» INSTRUCTIONS FOR THE TASK: From the line that contains "List the colors" to the last line of the data below, transcribe every line exactly. Do not include the pictures.

» RECORDS PROVIDED:
-*-
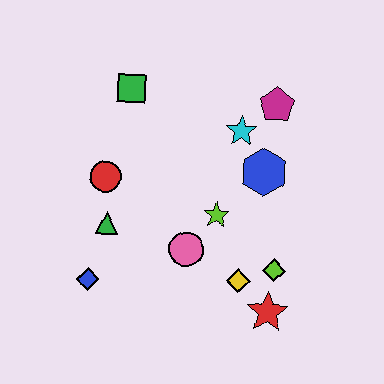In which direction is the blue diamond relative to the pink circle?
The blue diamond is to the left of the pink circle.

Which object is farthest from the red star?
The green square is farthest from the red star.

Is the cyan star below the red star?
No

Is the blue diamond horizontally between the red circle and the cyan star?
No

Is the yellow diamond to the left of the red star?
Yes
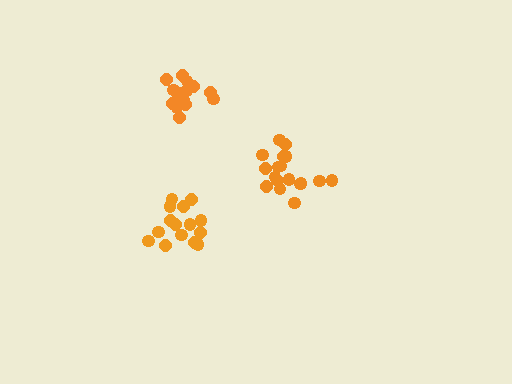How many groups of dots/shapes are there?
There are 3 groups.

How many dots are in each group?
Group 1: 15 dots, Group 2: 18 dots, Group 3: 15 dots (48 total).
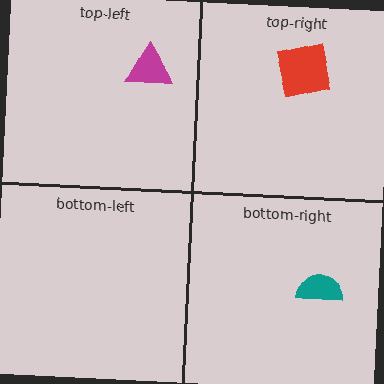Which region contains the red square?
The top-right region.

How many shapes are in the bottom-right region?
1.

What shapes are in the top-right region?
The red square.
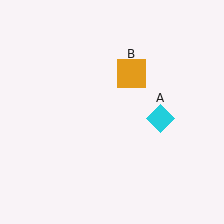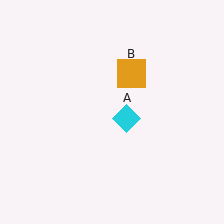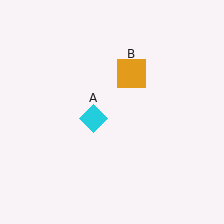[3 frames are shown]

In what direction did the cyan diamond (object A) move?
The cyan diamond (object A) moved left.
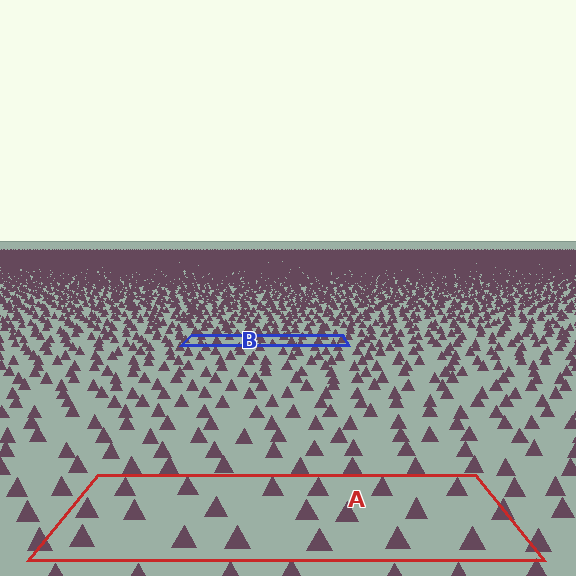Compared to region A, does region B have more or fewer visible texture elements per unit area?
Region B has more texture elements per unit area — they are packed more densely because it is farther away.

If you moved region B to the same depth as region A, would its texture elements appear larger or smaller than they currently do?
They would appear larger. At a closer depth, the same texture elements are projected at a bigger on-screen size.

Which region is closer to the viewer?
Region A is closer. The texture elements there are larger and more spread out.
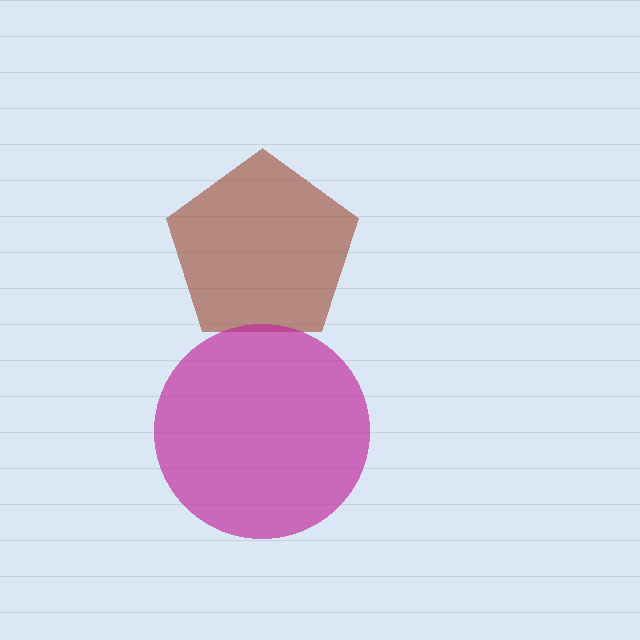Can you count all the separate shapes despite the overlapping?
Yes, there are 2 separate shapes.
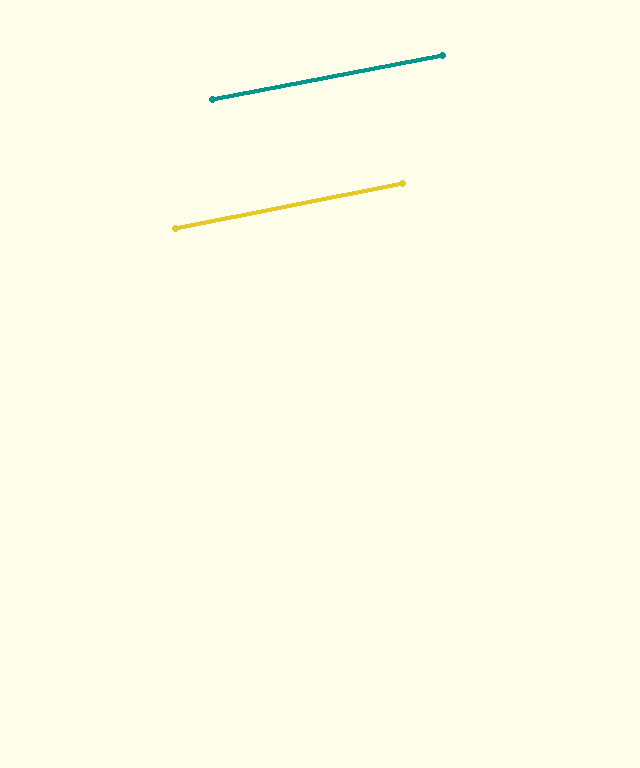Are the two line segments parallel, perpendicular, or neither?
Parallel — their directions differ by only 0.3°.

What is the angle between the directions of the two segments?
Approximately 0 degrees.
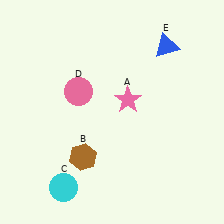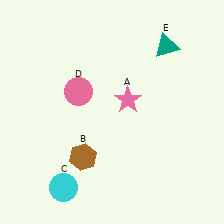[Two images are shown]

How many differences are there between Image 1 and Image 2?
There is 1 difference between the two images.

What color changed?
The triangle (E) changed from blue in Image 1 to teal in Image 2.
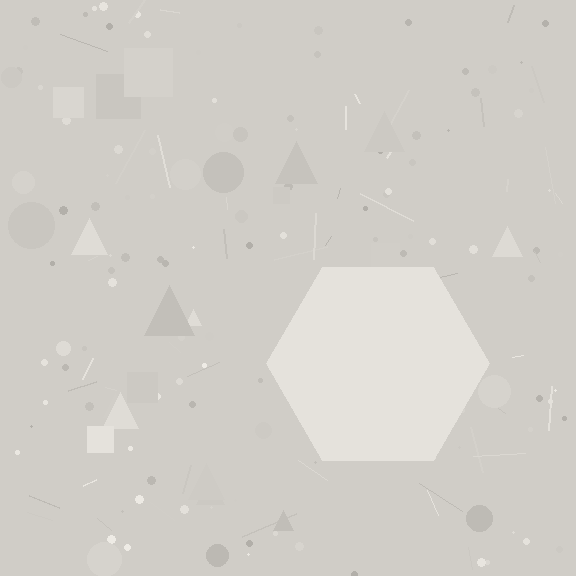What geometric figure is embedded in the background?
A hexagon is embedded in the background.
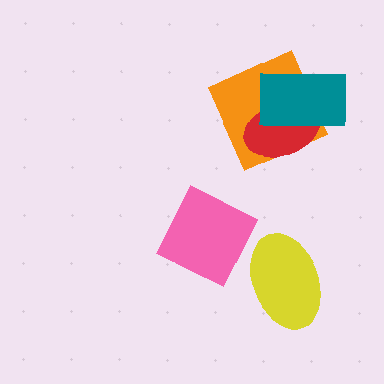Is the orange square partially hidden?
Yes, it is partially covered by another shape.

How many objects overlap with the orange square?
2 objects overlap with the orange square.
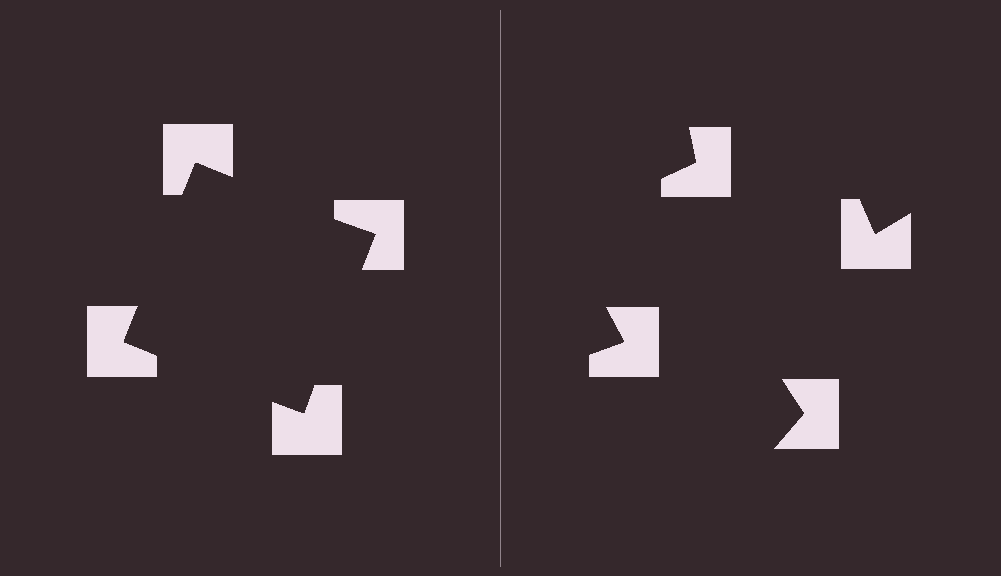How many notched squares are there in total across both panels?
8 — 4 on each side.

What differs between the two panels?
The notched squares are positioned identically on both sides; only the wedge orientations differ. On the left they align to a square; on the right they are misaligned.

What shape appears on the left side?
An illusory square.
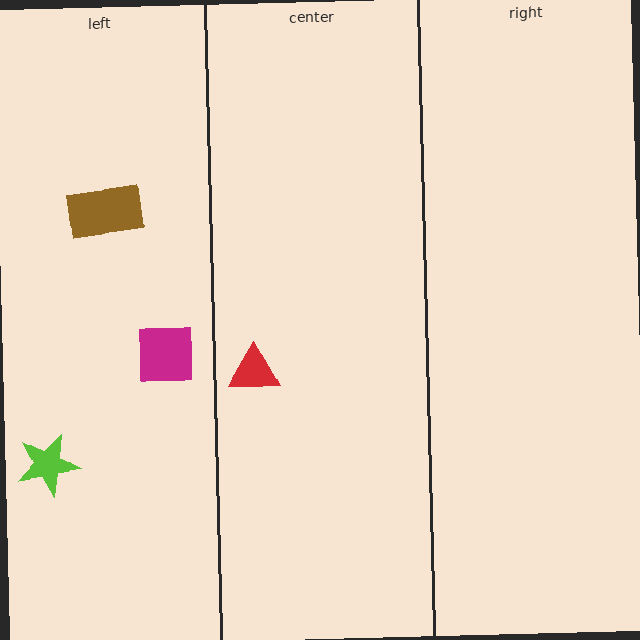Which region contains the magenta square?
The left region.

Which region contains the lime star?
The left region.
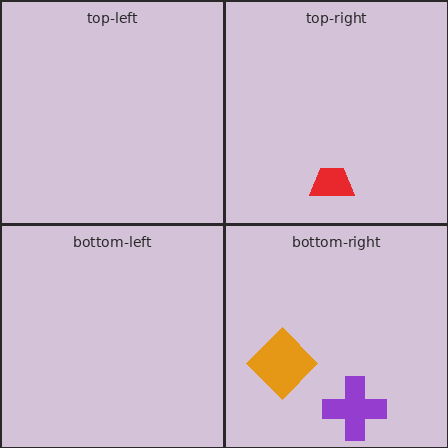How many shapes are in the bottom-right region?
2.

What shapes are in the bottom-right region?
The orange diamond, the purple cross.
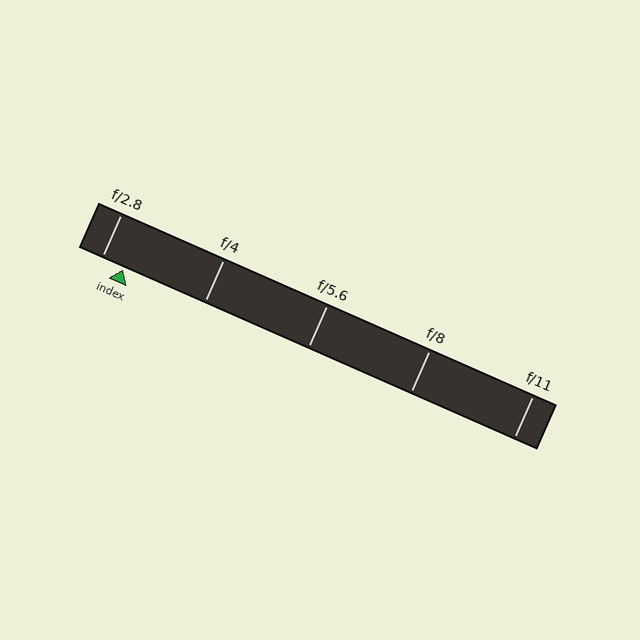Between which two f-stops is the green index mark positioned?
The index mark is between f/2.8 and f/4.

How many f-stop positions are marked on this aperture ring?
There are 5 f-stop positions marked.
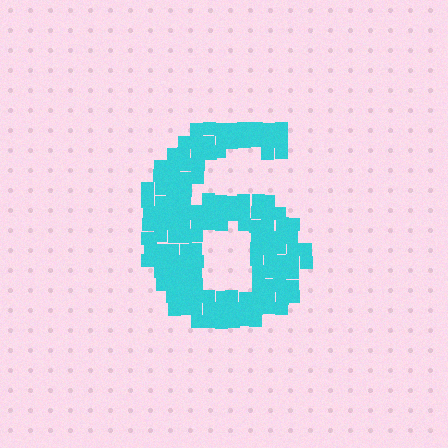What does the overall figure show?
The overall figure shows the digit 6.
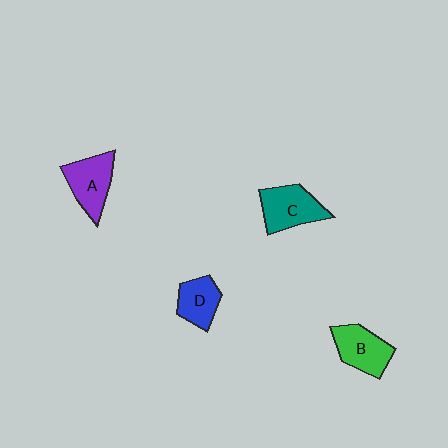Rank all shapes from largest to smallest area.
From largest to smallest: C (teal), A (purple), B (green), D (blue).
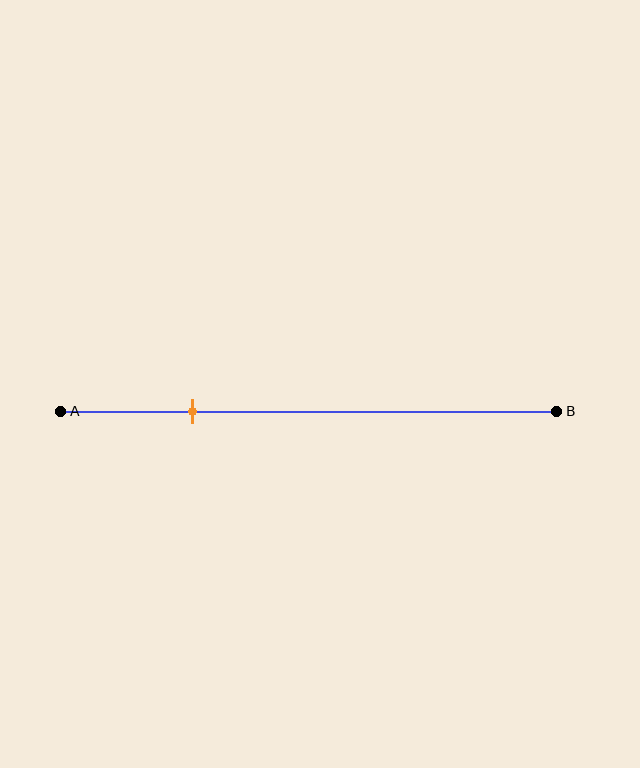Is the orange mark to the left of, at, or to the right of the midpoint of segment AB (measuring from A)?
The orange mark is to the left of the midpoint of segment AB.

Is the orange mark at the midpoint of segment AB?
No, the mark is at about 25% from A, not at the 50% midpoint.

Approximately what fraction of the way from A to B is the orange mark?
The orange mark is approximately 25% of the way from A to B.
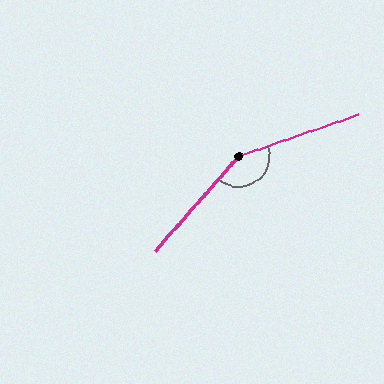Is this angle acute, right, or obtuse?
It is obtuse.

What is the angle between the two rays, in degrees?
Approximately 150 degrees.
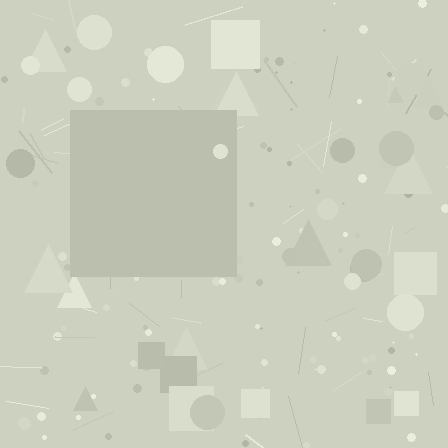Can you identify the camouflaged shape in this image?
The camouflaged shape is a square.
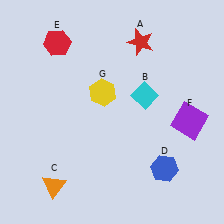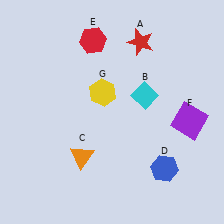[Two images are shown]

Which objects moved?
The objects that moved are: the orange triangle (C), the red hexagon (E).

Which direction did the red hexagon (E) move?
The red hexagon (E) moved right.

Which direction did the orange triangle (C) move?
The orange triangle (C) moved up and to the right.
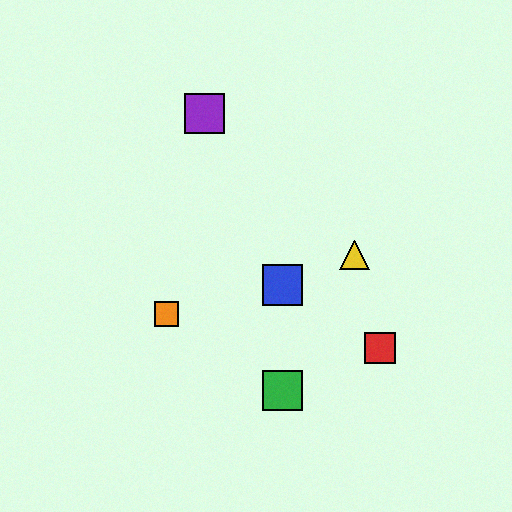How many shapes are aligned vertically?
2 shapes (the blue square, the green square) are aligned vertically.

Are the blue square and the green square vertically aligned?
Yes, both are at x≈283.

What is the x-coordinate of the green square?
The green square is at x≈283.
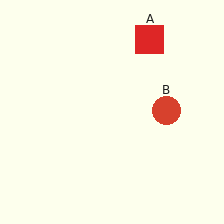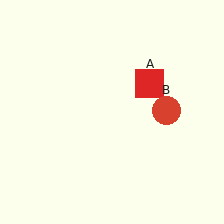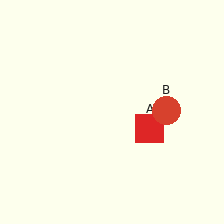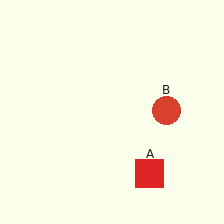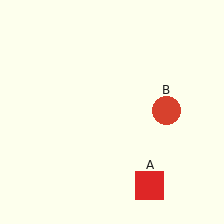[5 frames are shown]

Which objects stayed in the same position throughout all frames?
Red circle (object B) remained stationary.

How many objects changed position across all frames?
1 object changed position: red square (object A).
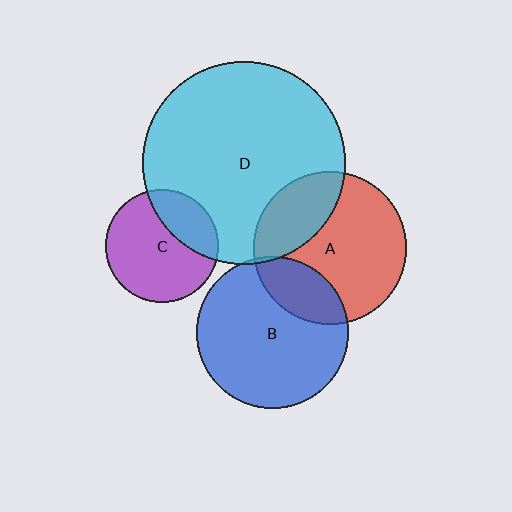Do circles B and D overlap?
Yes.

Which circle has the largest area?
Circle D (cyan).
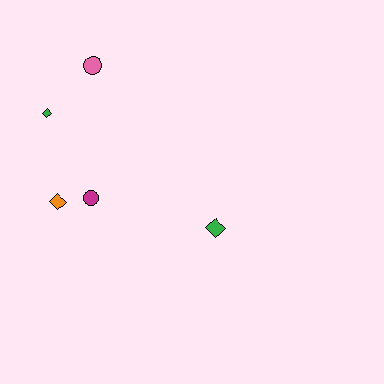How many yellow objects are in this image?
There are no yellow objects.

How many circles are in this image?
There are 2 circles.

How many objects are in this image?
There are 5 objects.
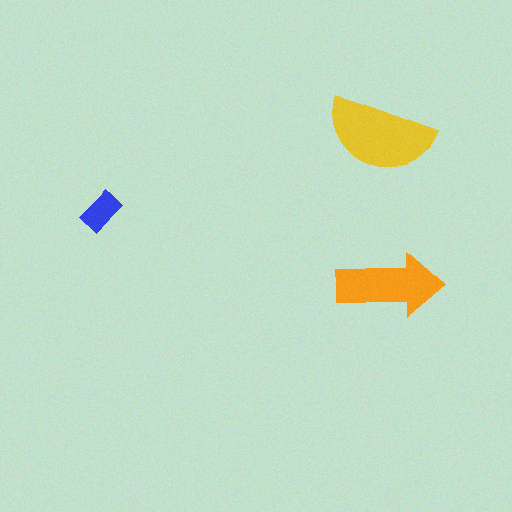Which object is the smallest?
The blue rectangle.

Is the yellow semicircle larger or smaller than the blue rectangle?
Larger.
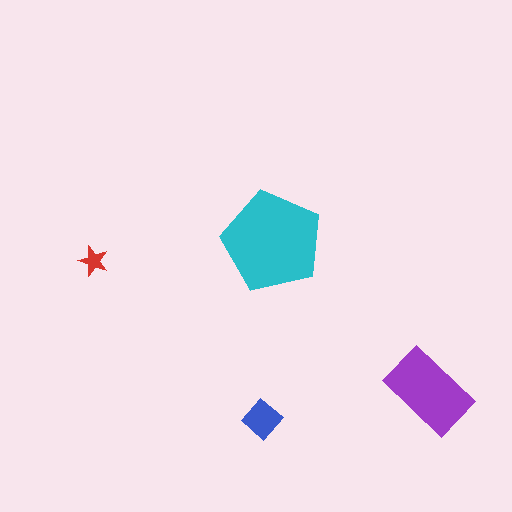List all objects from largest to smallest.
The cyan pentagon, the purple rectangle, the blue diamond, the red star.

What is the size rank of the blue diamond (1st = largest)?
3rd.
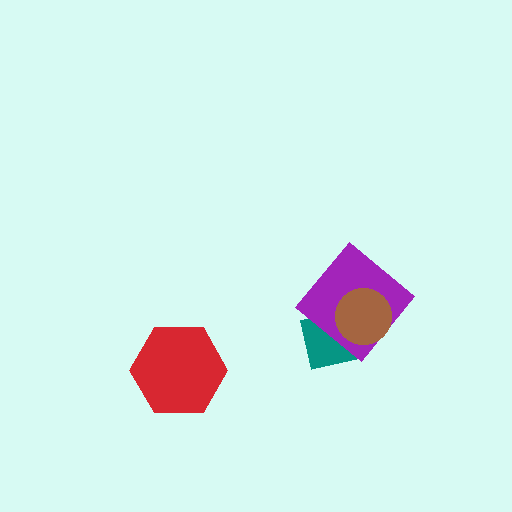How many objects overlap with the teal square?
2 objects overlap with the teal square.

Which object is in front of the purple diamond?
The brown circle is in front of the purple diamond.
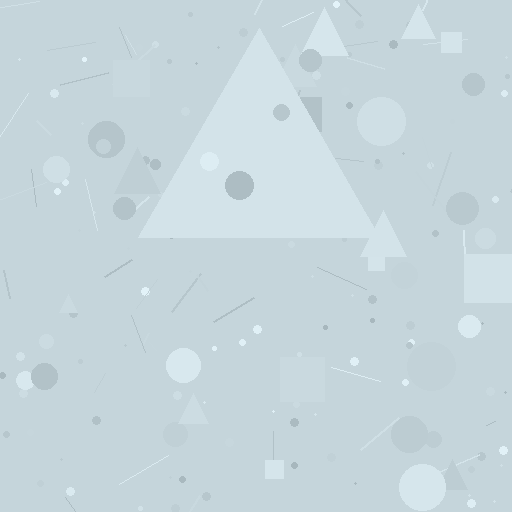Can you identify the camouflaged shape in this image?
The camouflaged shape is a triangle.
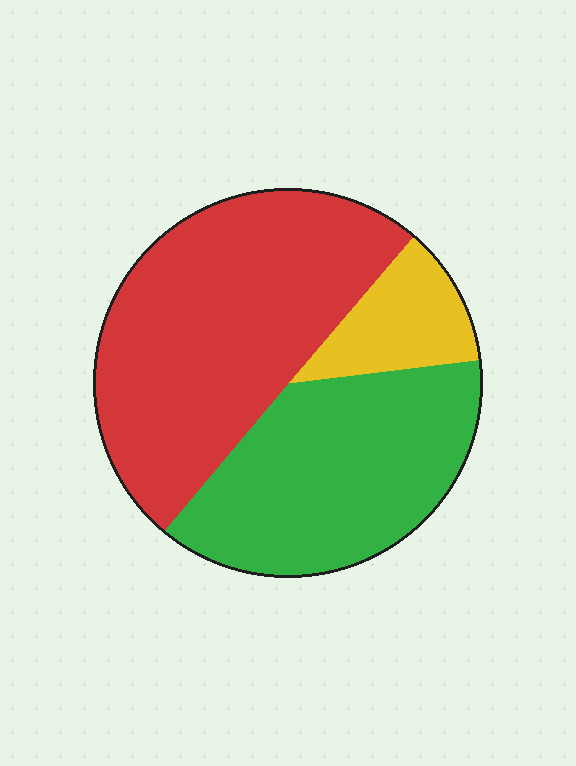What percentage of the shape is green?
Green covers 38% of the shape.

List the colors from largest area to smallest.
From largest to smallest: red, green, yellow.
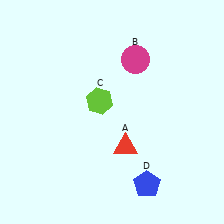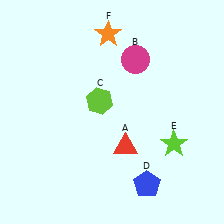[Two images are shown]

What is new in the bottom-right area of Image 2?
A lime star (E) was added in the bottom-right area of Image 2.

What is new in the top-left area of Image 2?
-*-
» REPLY:
List the colors from largest area to smallest.
From largest to smallest: red, green, yellow.
[Two images are shown]

What is new in the bottom-right area of Image 2?
A lime star (E) was added in the bottom-right area of Image 2.

What is new in the top-left area of Image 2?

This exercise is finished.